§ Written request: Copy verbatim the span of lines beginning at the line that contains "Two things are" and ending with the final line of the data. Exclude pictures from the copy.

§ Input rows:
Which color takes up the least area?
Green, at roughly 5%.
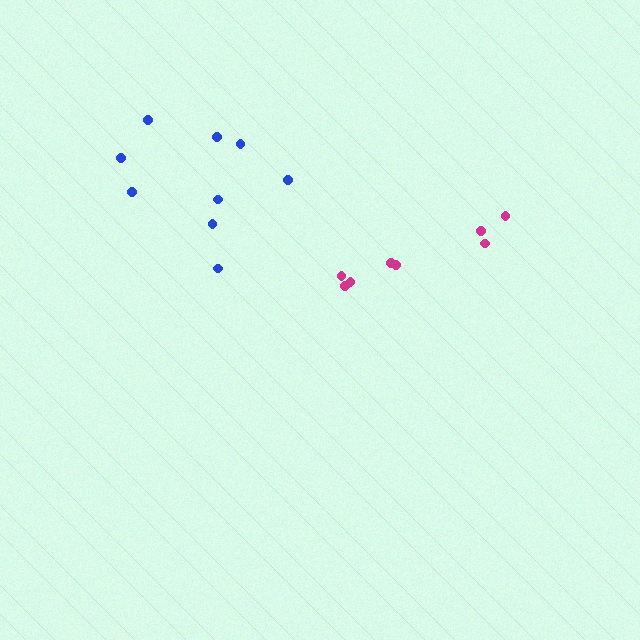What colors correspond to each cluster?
The clusters are colored: magenta, blue.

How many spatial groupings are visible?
There are 2 spatial groupings.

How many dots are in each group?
Group 1: 8 dots, Group 2: 9 dots (17 total).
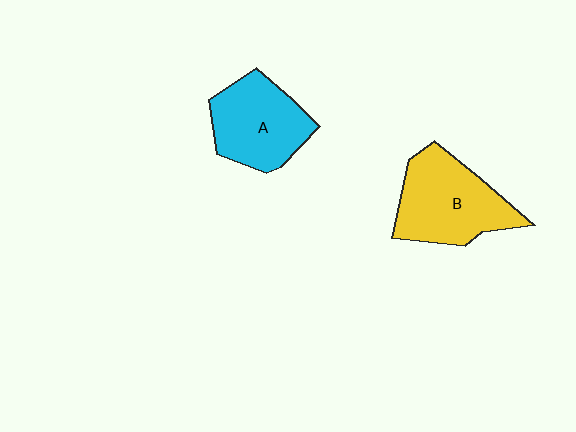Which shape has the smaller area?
Shape A (cyan).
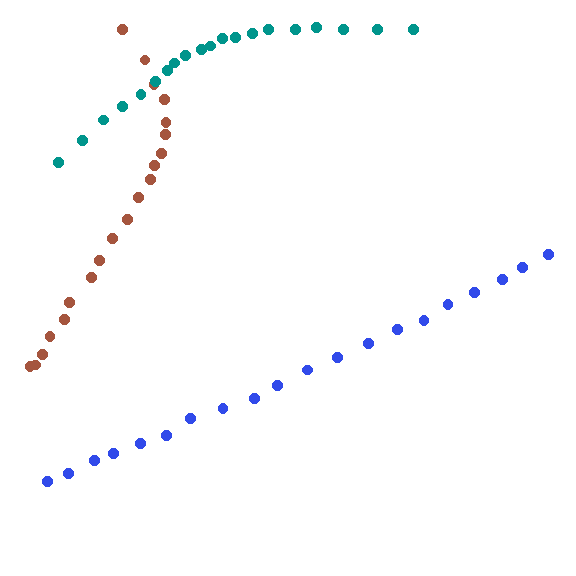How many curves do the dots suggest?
There are 3 distinct paths.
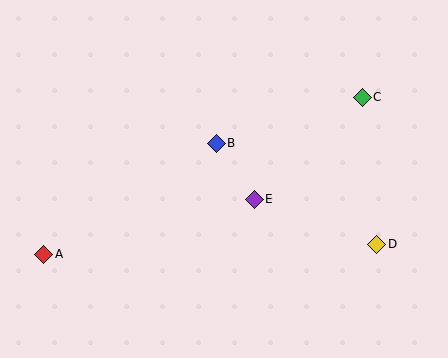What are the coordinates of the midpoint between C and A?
The midpoint between C and A is at (203, 176).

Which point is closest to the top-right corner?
Point C is closest to the top-right corner.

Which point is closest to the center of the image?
Point E at (254, 199) is closest to the center.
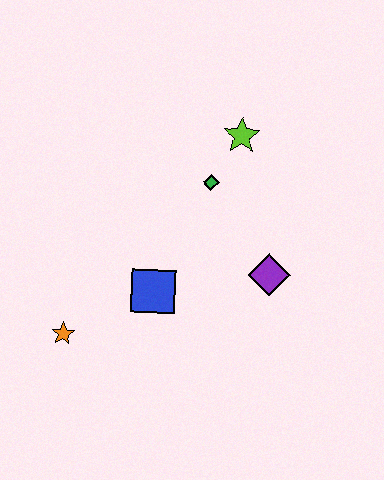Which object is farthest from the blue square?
The lime star is farthest from the blue square.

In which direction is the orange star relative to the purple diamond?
The orange star is to the left of the purple diamond.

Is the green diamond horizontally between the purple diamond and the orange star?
Yes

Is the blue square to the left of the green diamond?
Yes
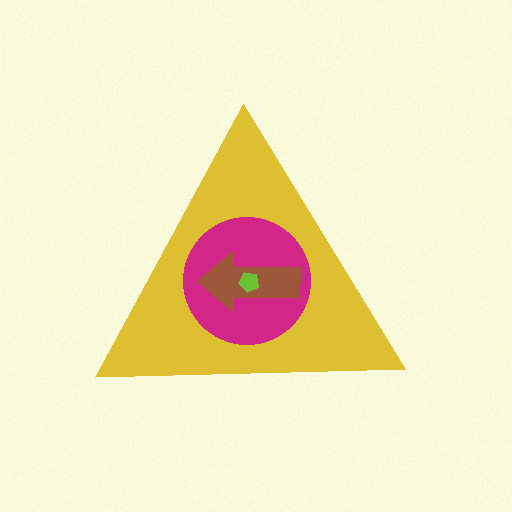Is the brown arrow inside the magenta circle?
Yes.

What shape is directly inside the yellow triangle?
The magenta circle.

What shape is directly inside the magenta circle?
The brown arrow.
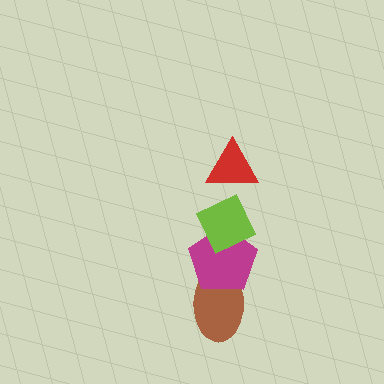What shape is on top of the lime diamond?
The red triangle is on top of the lime diamond.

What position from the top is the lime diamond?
The lime diamond is 2nd from the top.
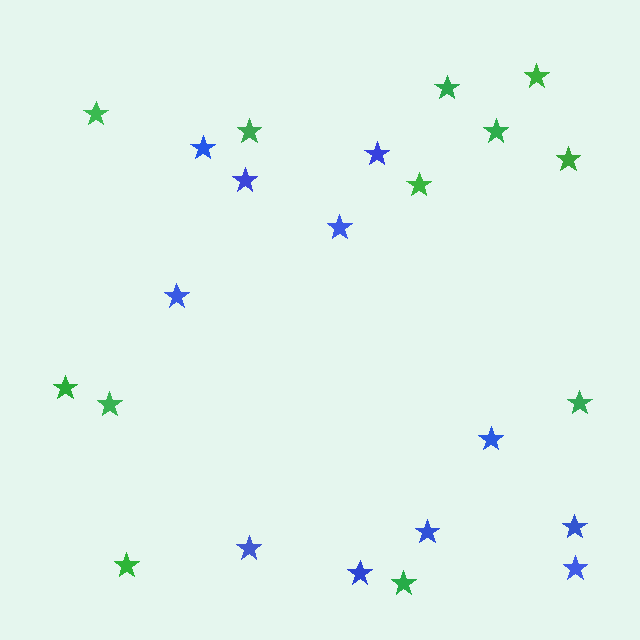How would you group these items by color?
There are 2 groups: one group of blue stars (11) and one group of green stars (12).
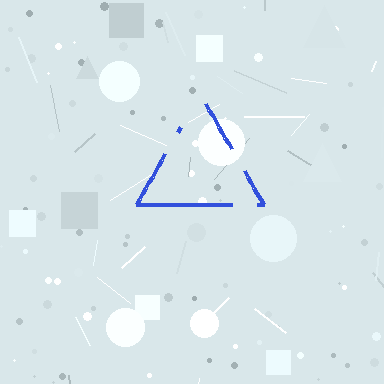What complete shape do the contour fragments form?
The contour fragments form a triangle.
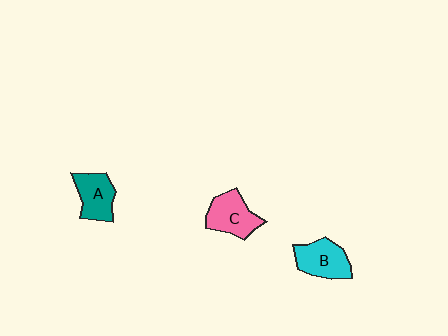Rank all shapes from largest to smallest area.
From largest to smallest: C (pink), B (cyan), A (teal).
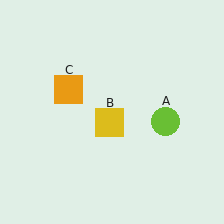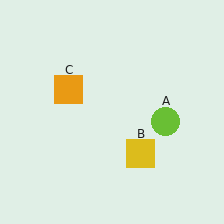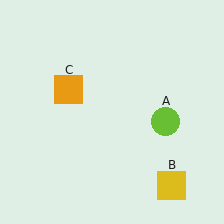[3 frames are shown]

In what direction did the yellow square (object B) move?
The yellow square (object B) moved down and to the right.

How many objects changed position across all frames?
1 object changed position: yellow square (object B).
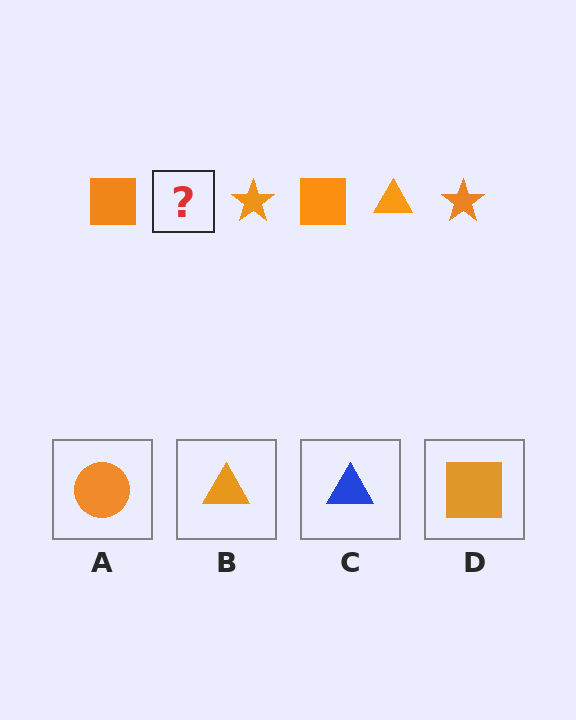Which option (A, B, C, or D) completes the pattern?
B.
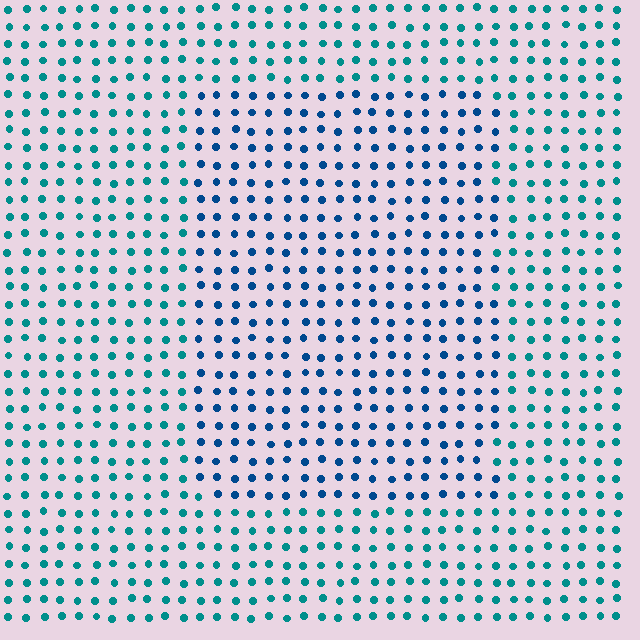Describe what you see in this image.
The image is filled with small teal elements in a uniform arrangement. A rectangle-shaped region is visible where the elements are tinted to a slightly different hue, forming a subtle color boundary.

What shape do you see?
I see a rectangle.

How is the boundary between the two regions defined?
The boundary is defined purely by a slight shift in hue (about 31 degrees). Spacing, size, and orientation are identical on both sides.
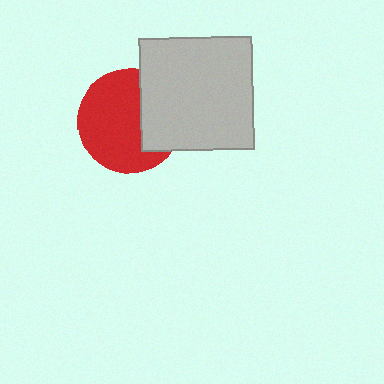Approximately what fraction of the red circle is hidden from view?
Roughly 33% of the red circle is hidden behind the light gray square.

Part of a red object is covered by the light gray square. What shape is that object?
It is a circle.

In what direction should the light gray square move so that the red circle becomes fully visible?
The light gray square should move right. That is the shortest direction to clear the overlap and leave the red circle fully visible.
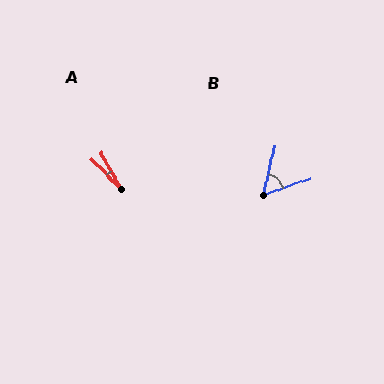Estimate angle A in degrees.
Approximately 15 degrees.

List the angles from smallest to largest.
A (15°), B (57°).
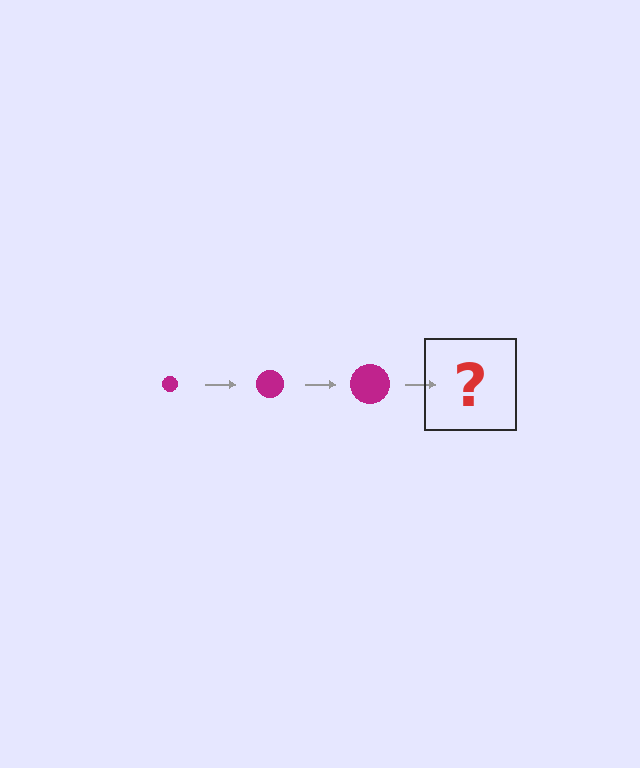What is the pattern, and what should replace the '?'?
The pattern is that the circle gets progressively larger each step. The '?' should be a magenta circle, larger than the previous one.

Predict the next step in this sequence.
The next step is a magenta circle, larger than the previous one.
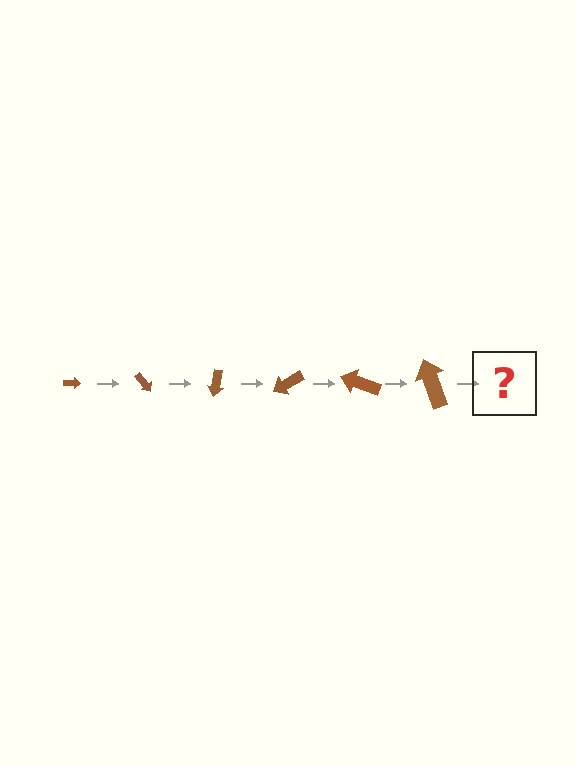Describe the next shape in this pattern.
It should be an arrow, larger than the previous one and rotated 300 degrees clockwise from the start.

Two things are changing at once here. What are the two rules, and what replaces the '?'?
The two rules are that the arrow grows larger each step and it rotates 50 degrees clockwise each step. The '?' should be an arrow, larger than the previous one and rotated 300 degrees clockwise from the start.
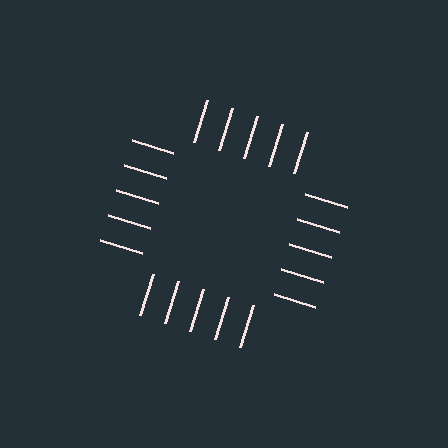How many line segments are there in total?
20 — 5 along each of the 4 edges.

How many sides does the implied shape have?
4 sides — the line-ends trace a square.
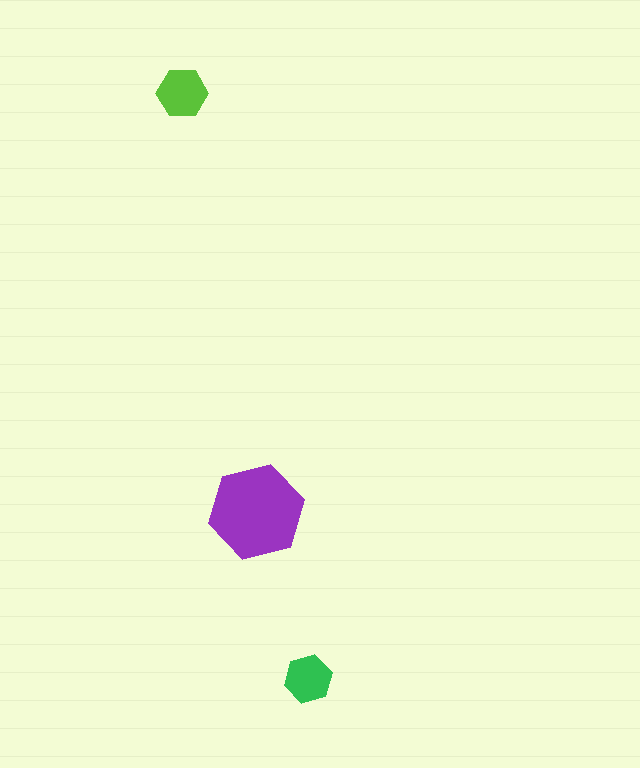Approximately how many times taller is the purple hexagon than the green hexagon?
About 2 times taller.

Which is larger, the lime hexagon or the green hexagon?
The lime one.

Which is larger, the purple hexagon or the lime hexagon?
The purple one.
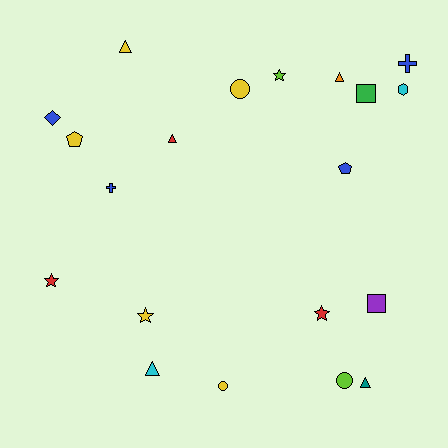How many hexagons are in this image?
There is 1 hexagon.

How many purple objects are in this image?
There is 1 purple object.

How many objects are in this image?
There are 20 objects.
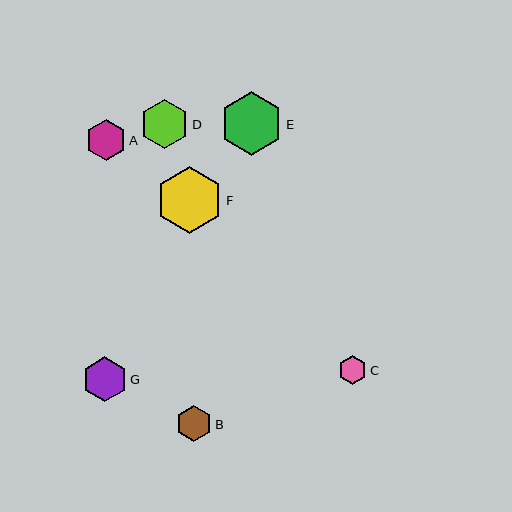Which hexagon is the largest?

§ Result for this task:
Two things are changing at once here. What are the two rules, and what replaces the '?'?
The two rules are that the arrow grows larger each step and it rotates 50 degrees clockwise each step. The '?' should be an arrow, larger than the previous one and rotated 300 degrees clockwise from the start.
How many line segments are there in total?
20 — 5 along each of the 4 edges.

How many sides does the implied shape have?
4 sides — the line-ends trace a square.
Approximately how many times taller is the purple hexagon than the green hexagon?
About 2 times taller.

Which is larger, the lime hexagon or the green hexagon?
The lime one.

Which is larger, the purple hexagon or the lime hexagon?
The purple one.
How many hexagons are in this image?
There is 1 hexagon.

How many purple objects are in this image?
There is 1 purple object.

How many objects are in this image?
There are 20 objects.
Which hexagon is the largest?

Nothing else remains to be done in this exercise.